⟨

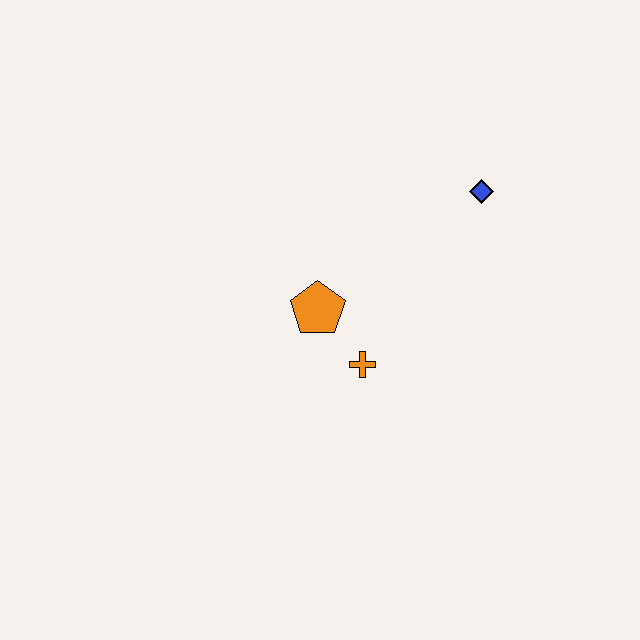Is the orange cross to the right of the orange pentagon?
Yes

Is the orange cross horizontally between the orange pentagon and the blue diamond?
Yes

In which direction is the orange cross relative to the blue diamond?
The orange cross is below the blue diamond.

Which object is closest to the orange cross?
The orange pentagon is closest to the orange cross.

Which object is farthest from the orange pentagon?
The blue diamond is farthest from the orange pentagon.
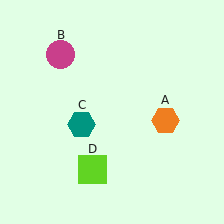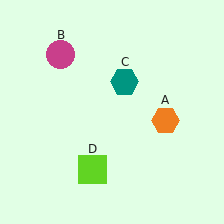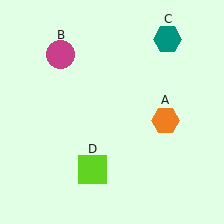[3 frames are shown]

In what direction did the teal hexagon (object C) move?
The teal hexagon (object C) moved up and to the right.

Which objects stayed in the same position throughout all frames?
Orange hexagon (object A) and magenta circle (object B) and lime square (object D) remained stationary.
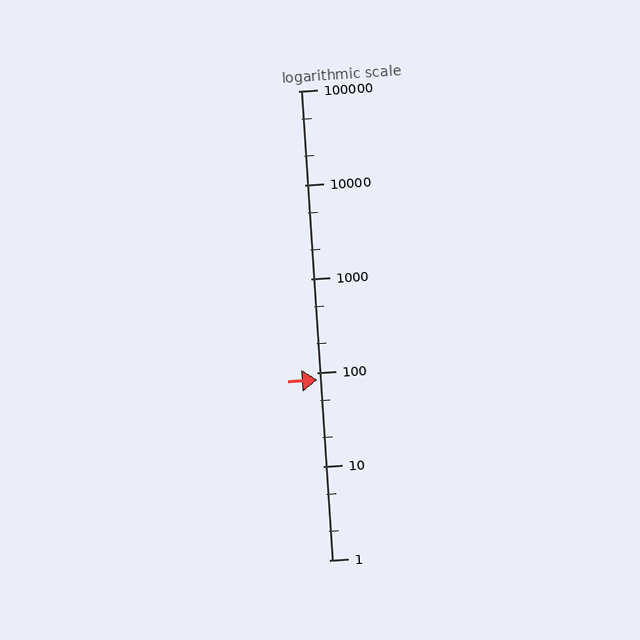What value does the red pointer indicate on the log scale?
The pointer indicates approximately 84.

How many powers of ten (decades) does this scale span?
The scale spans 5 decades, from 1 to 100000.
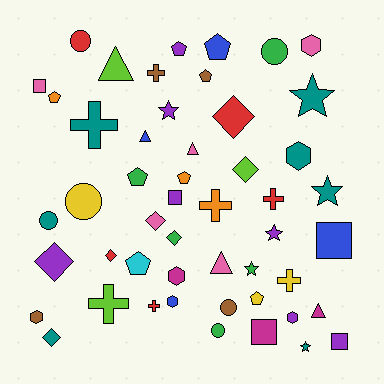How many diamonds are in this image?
There are 7 diamonds.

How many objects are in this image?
There are 50 objects.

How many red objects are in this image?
There are 5 red objects.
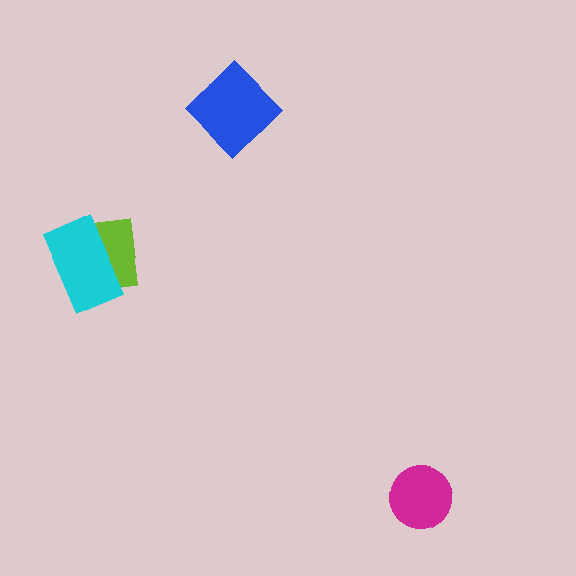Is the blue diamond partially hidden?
No, no other shape covers it.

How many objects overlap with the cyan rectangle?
1 object overlaps with the cyan rectangle.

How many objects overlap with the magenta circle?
0 objects overlap with the magenta circle.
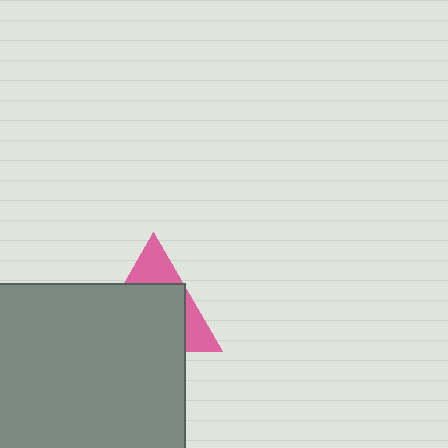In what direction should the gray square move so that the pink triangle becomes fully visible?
The gray square should move down. That is the shortest direction to clear the overlap and leave the pink triangle fully visible.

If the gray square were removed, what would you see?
You would see the complete pink triangle.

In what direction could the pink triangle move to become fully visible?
The pink triangle could move up. That would shift it out from behind the gray square entirely.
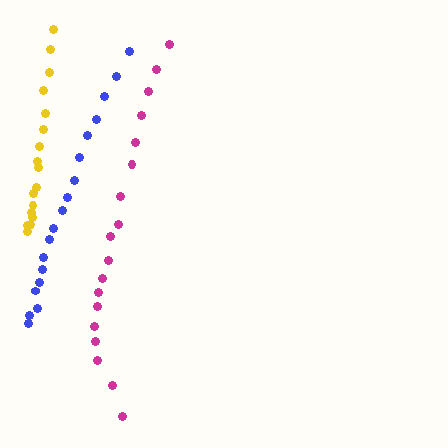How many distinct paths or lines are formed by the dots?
There are 3 distinct paths.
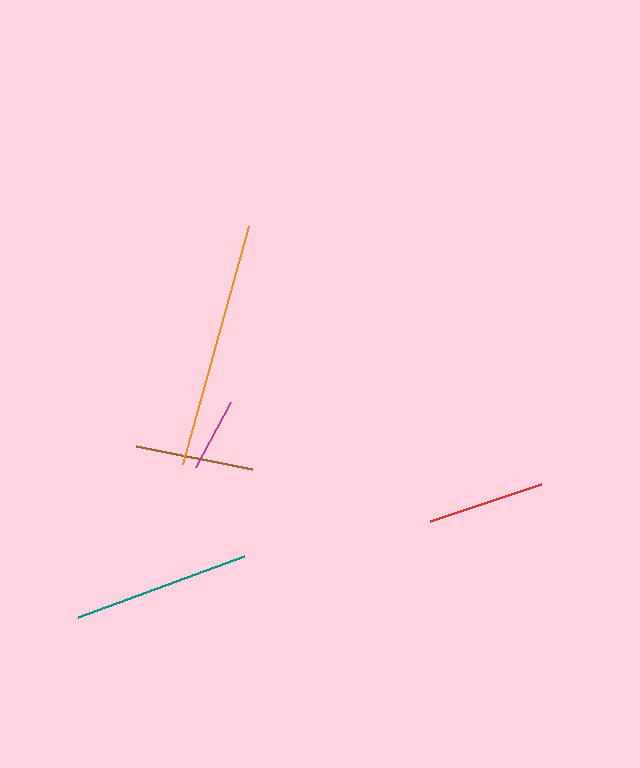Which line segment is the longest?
The orange line is the longest at approximately 247 pixels.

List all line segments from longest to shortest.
From longest to shortest: orange, teal, brown and red (about equal), magenta.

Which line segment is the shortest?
The magenta line is the shortest at approximately 74 pixels.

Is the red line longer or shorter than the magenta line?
The red line is longer than the magenta line.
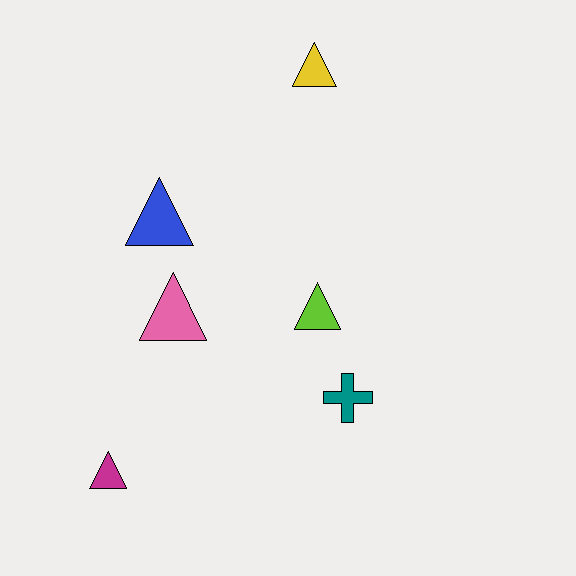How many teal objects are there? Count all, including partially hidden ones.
There is 1 teal object.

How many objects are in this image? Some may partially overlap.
There are 6 objects.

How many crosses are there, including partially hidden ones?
There is 1 cross.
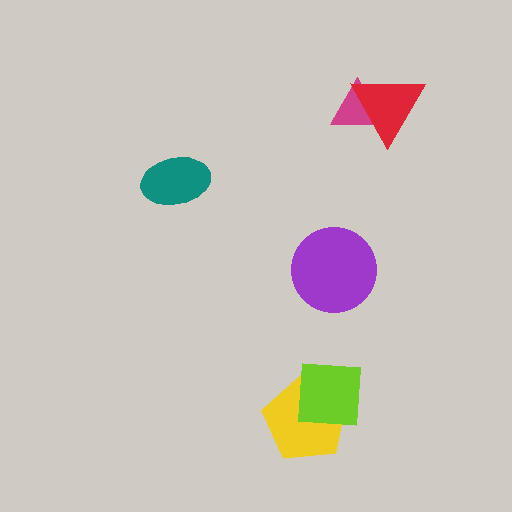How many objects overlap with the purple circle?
0 objects overlap with the purple circle.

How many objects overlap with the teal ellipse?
0 objects overlap with the teal ellipse.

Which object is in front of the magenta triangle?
The red triangle is in front of the magenta triangle.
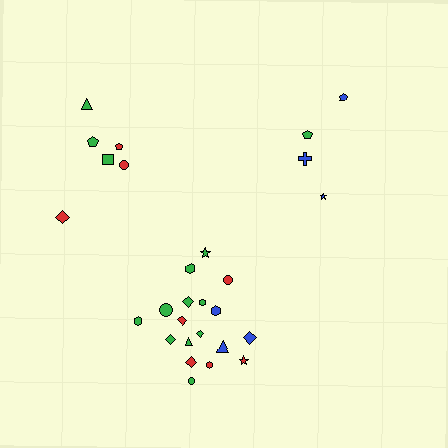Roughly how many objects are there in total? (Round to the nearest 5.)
Roughly 30 objects in total.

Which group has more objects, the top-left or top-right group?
The top-left group.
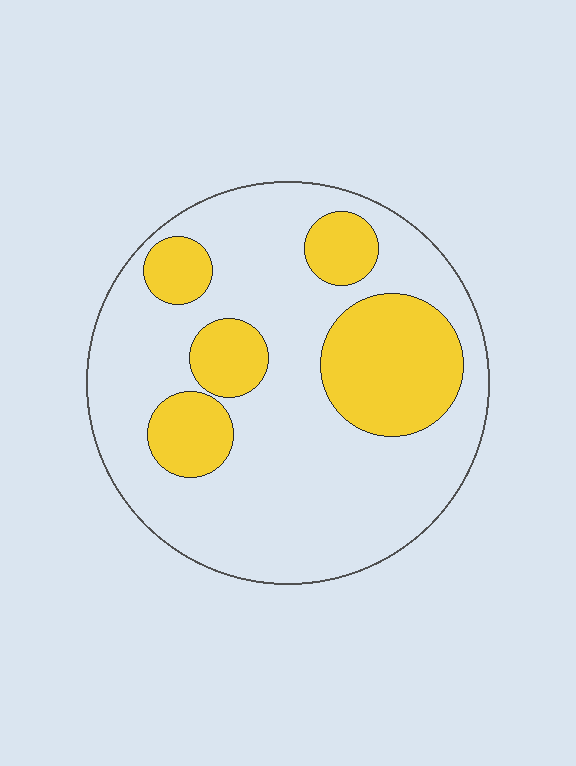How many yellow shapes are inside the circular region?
5.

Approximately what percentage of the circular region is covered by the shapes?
Approximately 30%.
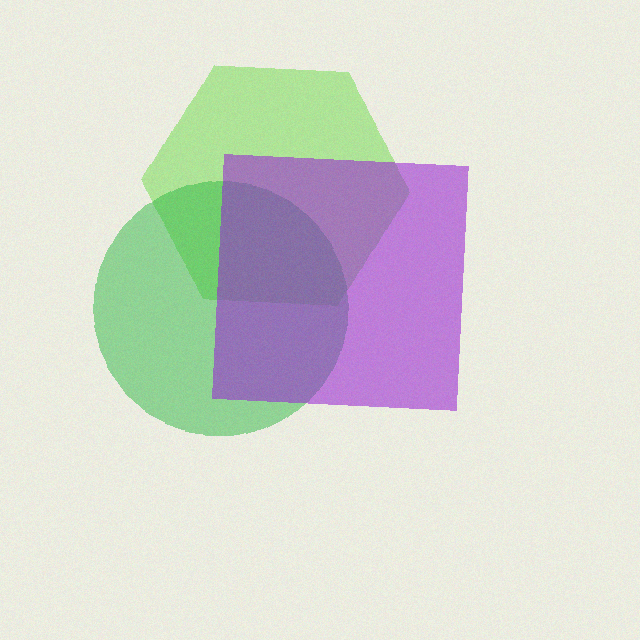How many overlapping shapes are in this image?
There are 3 overlapping shapes in the image.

⟩

● **What this task involves**
Retype each line of the listing above word for word. Exclude the pictures.

● **Written answer**
Is the orange cross to the right of the orange pentagon?
Yes

Is the orange cross horizontally between the orange pentagon and the blue diamond?
Yes

In which direction is the orange cross relative to the blue diamond?
The orange cross is below the blue diamond.

Which object is closest to the orange cross?
The orange pentagon is closest to the orange cross.

Which object is farthest from the orange pentagon?
The blue diamond is farthest from the orange pentagon.
[3 frames are shown]

In what direction did the teal hexagon (object C) move?
The teal hexagon (object C) moved up and to the right.

Which objects stayed in the same position throughout all frames?
Orange hexagon (object A) and magenta circle (object B) and lime square (object D) remained stationary.
What value does the red pointer indicate on the log scale?
The pointer indicates approximately 84.

How many powers of ten (decades) does this scale span?
The scale spans 5 decades, from 1 to 100000.
How many diamonds are in this image?
There are 7 diamonds.

How many objects are in this image?
There are 50 objects.

How many red objects are in this image?
There are 5 red objects.
Is the blue diamond partially hidden?
No, no other shape covers it.

How many objects overlap with the cyan rectangle?
1 object overlaps with the cyan rectangle.

How many objects overlap with the magenta circle?
0 objects overlap with the magenta circle.
In what direction should the gray square move so that the pink triangle becomes fully visible?
The gray square should move down. That is the shortest direction to clear the overlap and leave the pink triangle fully visible.

If the gray square were removed, what would you see?
You would see the complete pink triangle.

In what direction could the pink triangle move to become fully visible?
The pink triangle could move up. That would shift it out from behind the gray square entirely.
How many distinct paths or lines are formed by the dots?
There are 3 distinct paths.
Which line segment is the longest?
The orange line is the longest at approximately 247 pixels.

List all line segments from longest to shortest.
From longest to shortest: orange, teal, brown and red (about equal), magenta.

Which line segment is the shortest?
The magenta line is the shortest at approximately 74 pixels.

Is the red line longer or shorter than the magenta line?
The red line is longer than the magenta line.
How many teal objects are there? Count all, including partially hidden ones.
There is 1 teal object.

How many objects are in this image? Some may partially overlap.
There are 6 objects.

How many crosses are there, including partially hidden ones?
There is 1 cross.
How many objects overlap with the purple circle?
0 objects overlap with the purple circle.

How many objects overlap with the teal ellipse?
0 objects overlap with the teal ellipse.

Which object is in front of the magenta triangle?
The red triangle is in front of the magenta triangle.
Roughly how many objects are there in total? (Round to the nearest 5.)
Roughly 30 objects in total.

Which group has more objects, the top-left or top-right group?
The top-left group.
How many yellow shapes are inside the circular region?
5.

Approximately what percentage of the circular region is covered by the shapes?
Approximately 30%.
How many overlapping shapes are in this image?
There are 3 overlapping shapes in the image.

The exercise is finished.